TASK DIRECTIONS: Pictures are not part of the answer. Return the lines from the one containing "How many levels of nesting are there?" through the end of the data, both included, exactly as they appear.

-.-.-

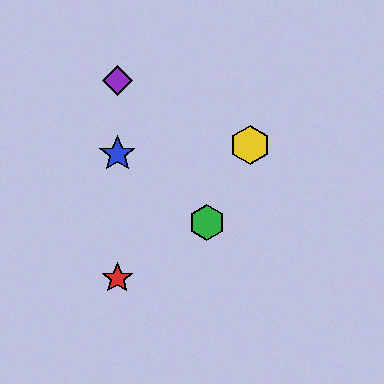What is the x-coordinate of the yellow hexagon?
The yellow hexagon is at x≈250.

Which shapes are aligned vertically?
The red star, the blue star, the purple diamond are aligned vertically.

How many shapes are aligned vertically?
3 shapes (the red star, the blue star, the purple diamond) are aligned vertically.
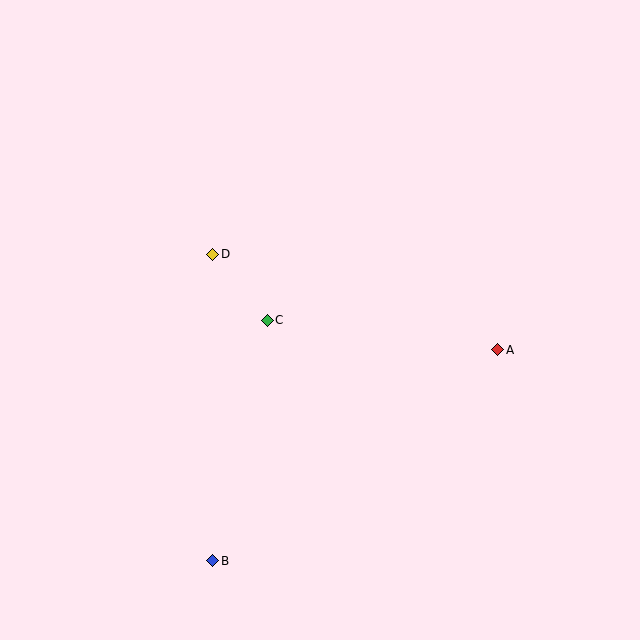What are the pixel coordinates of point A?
Point A is at (498, 350).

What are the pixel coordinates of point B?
Point B is at (213, 561).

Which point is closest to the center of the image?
Point C at (267, 320) is closest to the center.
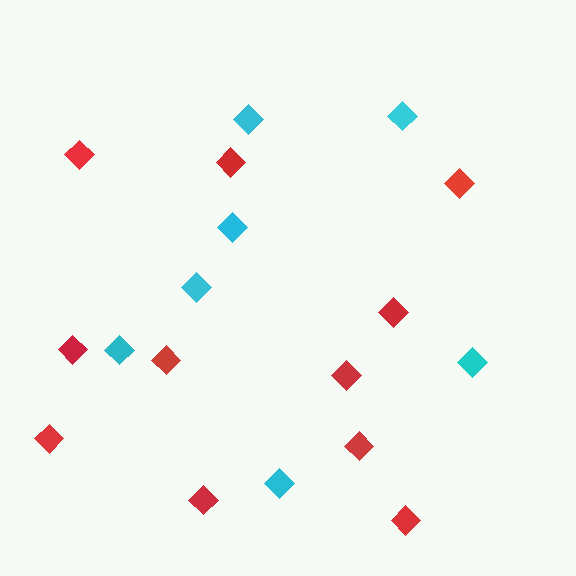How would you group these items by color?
There are 2 groups: one group of cyan diamonds (7) and one group of red diamonds (11).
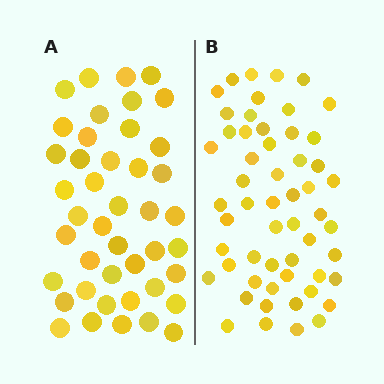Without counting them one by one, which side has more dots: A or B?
Region B (the right region) has more dots.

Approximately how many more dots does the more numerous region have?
Region B has roughly 12 or so more dots than region A.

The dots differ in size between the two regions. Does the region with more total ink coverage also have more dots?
No. Region A has more total ink coverage because its dots are larger, but region B actually contains more individual dots. Total area can be misleading — the number of items is what matters here.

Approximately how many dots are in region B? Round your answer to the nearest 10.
About 60 dots. (The exact count is 55, which rounds to 60.)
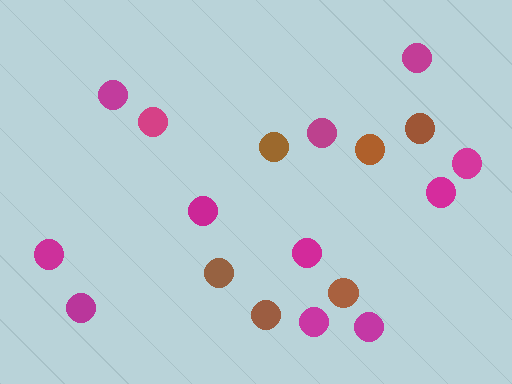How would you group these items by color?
There are 2 groups: one group of magenta circles (12) and one group of brown circles (6).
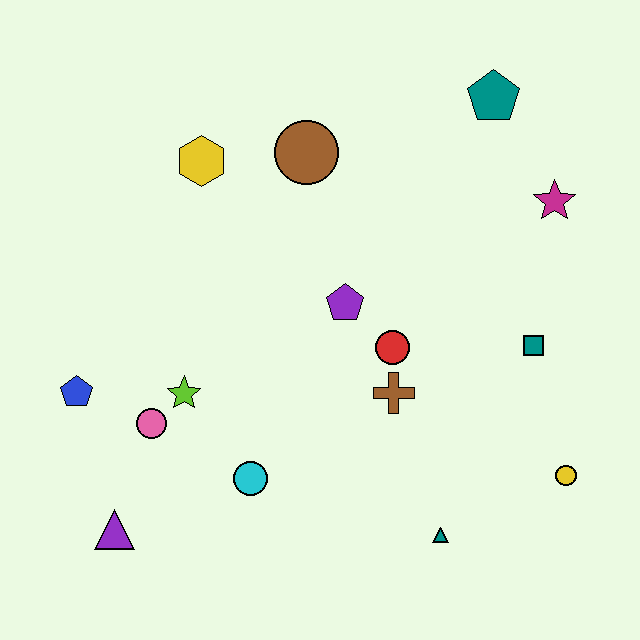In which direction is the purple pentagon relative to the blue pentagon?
The purple pentagon is to the right of the blue pentagon.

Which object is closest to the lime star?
The pink circle is closest to the lime star.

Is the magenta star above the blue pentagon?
Yes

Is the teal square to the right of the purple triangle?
Yes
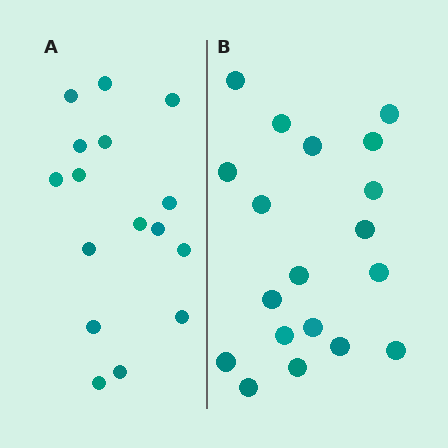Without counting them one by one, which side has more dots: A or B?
Region B (the right region) has more dots.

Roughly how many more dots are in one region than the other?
Region B has just a few more — roughly 2 or 3 more dots than region A.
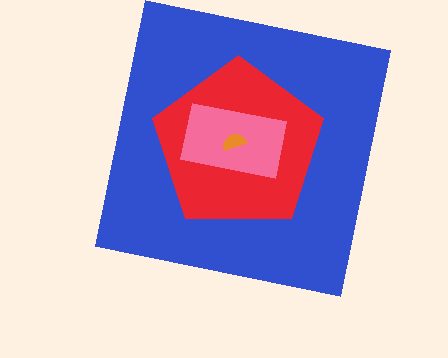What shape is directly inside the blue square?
The red pentagon.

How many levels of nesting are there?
4.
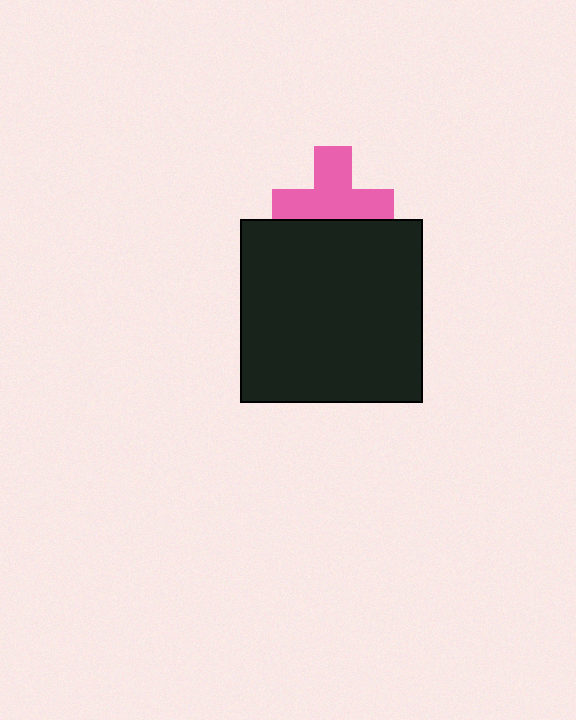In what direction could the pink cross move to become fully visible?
The pink cross could move up. That would shift it out from behind the black square entirely.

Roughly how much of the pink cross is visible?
Most of it is visible (roughly 70%).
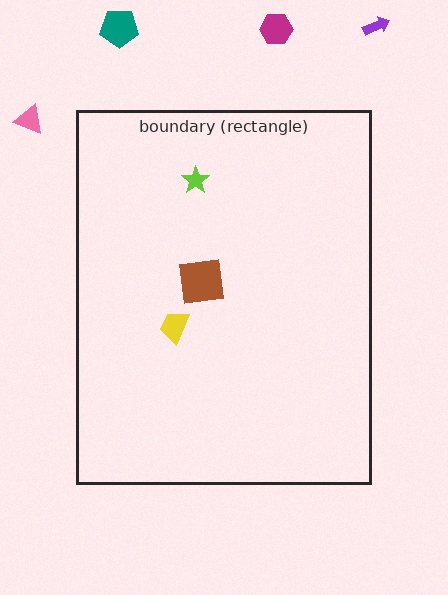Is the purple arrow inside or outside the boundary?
Outside.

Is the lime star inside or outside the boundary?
Inside.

-.-.-

EXERCISE RESULT:
How many levels of nesting are there?
4.
In what direction could the pink cross move to become fully visible?
The pink cross could move up. That would shift it out from behind the black square entirely.

Roughly how much of the pink cross is visible?
Most of it is visible (roughly 70%).
Is the purple arrow inside or outside the boundary?
Outside.

Is the lime star inside or outside the boundary?
Inside.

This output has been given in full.